### STATED EXERCISE
From the records below, print only the part that opens with the line containing "About how many" and closes with the line containing "What two types"; omit the pictures.

### EXERCISE DATA
────────
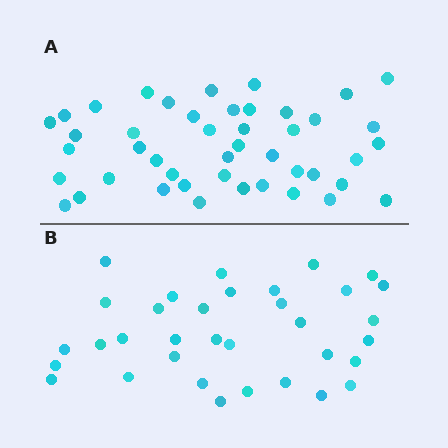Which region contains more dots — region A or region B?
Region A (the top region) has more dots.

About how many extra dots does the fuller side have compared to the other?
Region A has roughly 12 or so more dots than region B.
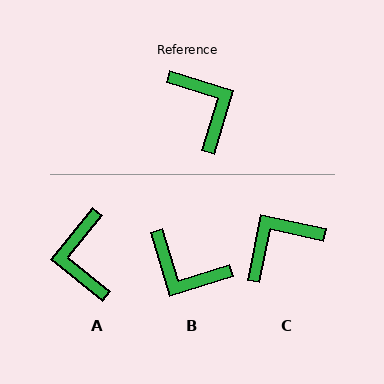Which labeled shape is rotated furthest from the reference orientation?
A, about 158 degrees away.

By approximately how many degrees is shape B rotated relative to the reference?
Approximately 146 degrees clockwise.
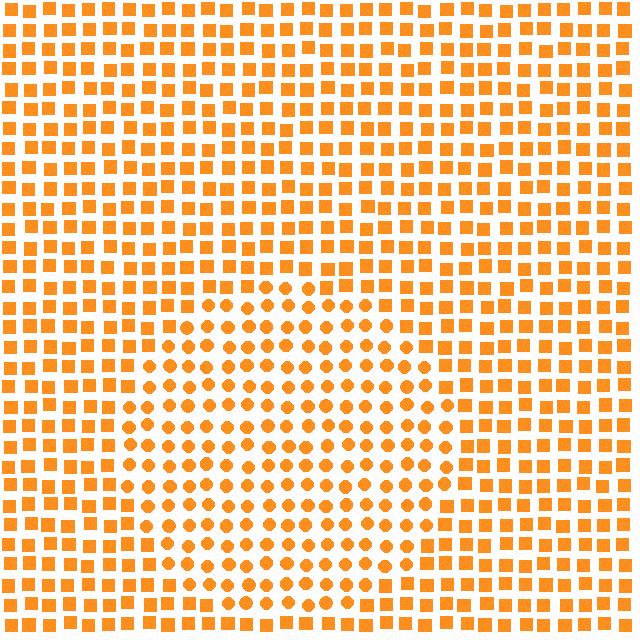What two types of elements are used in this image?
────────
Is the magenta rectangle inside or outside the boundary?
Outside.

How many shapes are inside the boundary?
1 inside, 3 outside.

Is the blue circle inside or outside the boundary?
────────
### IN RESPONSE
About how many extra dots does the fuller side have compared to the other?
Region A has roughly 12 or so more dots than region B.
Which labeled shape is rotated furthest from the reference orientation?
A, about 158 degrees away.

By approximately how many degrees is shape B rotated relative to the reference?
Approximately 146 degrees clockwise.
What two types of elements are used in this image?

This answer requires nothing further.